### Synthetic geometry question rows
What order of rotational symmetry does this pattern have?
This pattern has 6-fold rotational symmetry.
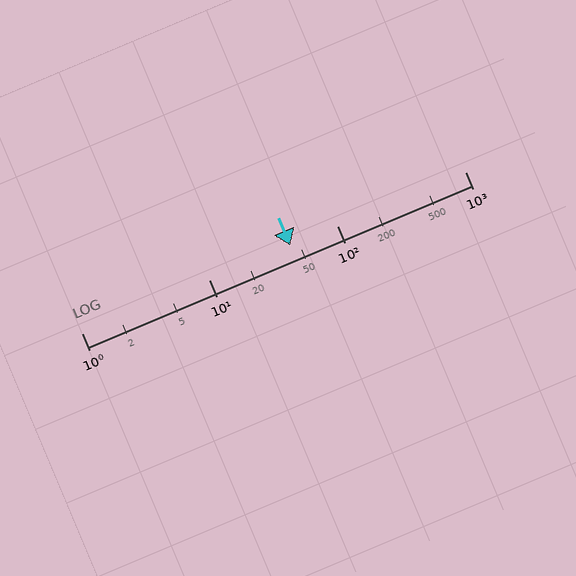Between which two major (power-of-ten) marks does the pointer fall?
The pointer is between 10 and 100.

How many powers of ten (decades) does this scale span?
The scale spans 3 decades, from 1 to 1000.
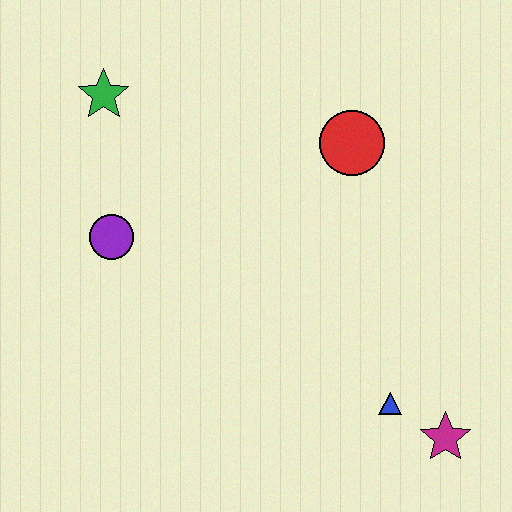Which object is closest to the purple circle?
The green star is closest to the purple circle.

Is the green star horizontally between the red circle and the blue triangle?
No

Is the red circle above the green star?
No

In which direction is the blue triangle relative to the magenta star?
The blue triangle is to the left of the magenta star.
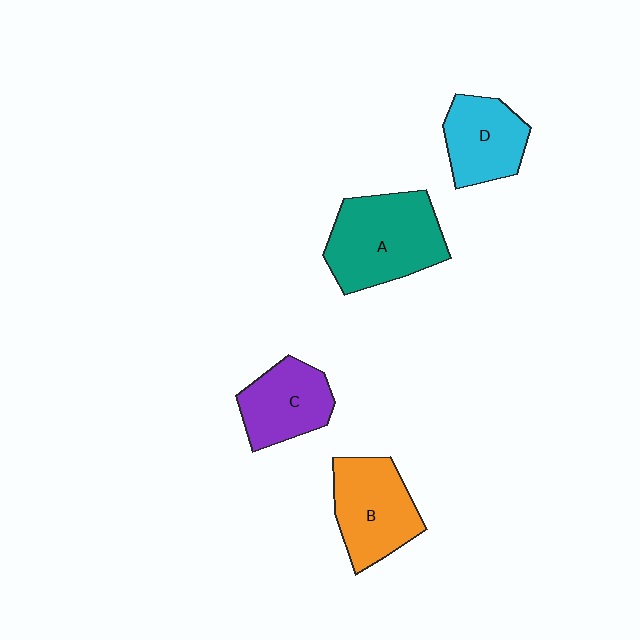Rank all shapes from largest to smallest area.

### Work order
Each entry above is to be written out again unchanged, apart from the pictures, which are left out.

### Final answer
What order of rotational symmetry does this pattern have?
This pattern has 6-fold rotational symmetry.
Between which two major (power-of-ten) marks does the pointer fall?
The pointer is between 10 and 100.

How many powers of ten (decades) does this scale span?
The scale spans 3 decades, from 1 to 1000.
Which object is closest to the purple circle?
The green star is closest to the purple circle.

Is the green star horizontally between the red circle and the blue triangle?
No

Is the red circle above the green star?
No

In which direction is the blue triangle relative to the magenta star?
The blue triangle is to the left of the magenta star.
Rank all shapes from largest to smallest area.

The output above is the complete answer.